# [SHORT EXERCISE]
From the line that contains "What shape is" through the closing line of the entries, write out each line exactly; pictures stay out.

# [SUPPLIED MATERIAL]
* Start *

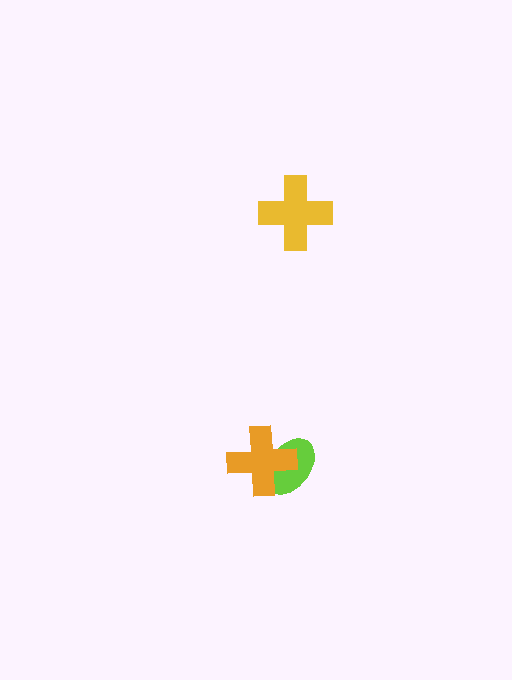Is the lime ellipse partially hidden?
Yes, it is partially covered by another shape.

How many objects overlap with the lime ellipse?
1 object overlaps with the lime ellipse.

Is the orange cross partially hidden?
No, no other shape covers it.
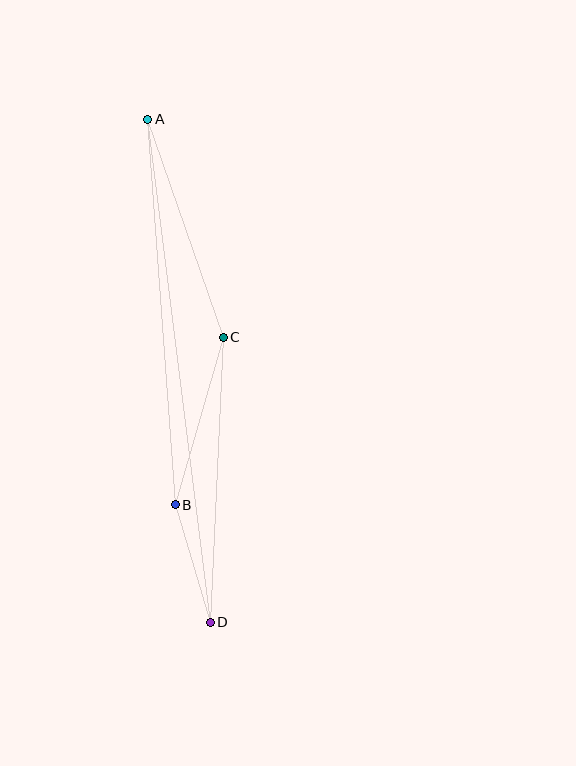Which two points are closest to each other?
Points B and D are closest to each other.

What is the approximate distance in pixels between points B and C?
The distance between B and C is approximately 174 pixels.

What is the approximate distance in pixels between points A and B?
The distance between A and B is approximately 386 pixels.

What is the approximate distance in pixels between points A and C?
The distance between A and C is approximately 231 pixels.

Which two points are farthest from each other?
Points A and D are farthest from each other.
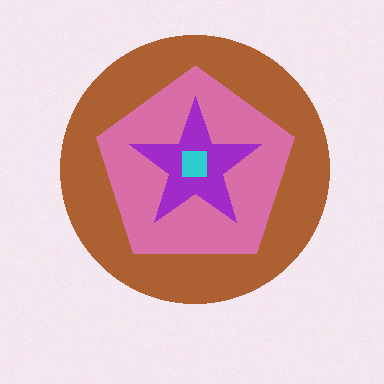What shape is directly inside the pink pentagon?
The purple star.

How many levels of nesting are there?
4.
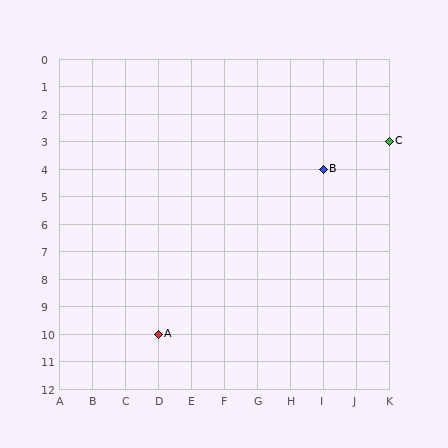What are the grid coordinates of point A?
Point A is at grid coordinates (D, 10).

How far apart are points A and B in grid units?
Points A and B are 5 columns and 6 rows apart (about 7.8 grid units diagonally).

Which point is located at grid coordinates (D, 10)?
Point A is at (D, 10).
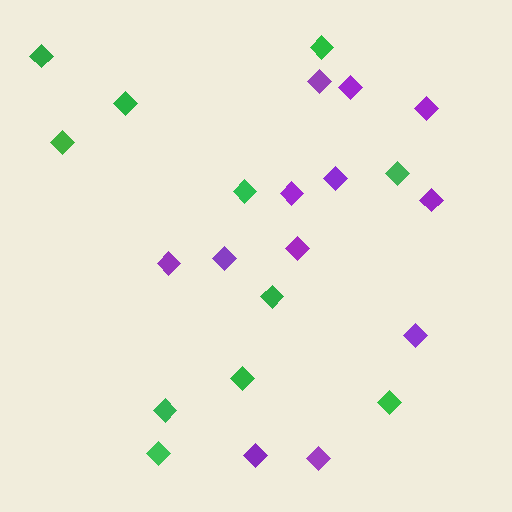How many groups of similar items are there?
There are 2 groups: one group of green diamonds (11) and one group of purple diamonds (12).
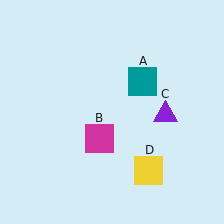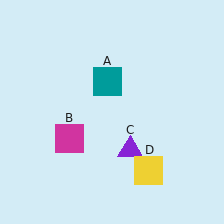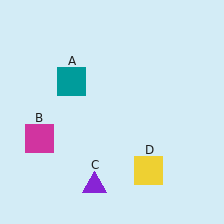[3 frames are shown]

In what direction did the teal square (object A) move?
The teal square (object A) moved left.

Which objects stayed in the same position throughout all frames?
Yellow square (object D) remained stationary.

* End *

# [THE ANSWER]
What shape is directly inside the pink pentagon?
The purple star.

How many levels of nesting are there?
4.
What are the grid coordinates of point A?
Point A is at grid coordinates (D, 10).

How far apart are points A and B in grid units?
Points A and B are 5 columns and 6 rows apart (about 7.8 grid units diagonally).

Which point is located at grid coordinates (D, 10)?
Point A is at (D, 10).
How many groups of similar items are there?
There are 2 groups: one group of green diamonds (11) and one group of purple diamonds (12).
[3 frames are shown]

In what direction did the teal square (object A) move?
The teal square (object A) moved left.

Which objects stayed in the same position throughout all frames?
Yellow square (object D) remained stationary.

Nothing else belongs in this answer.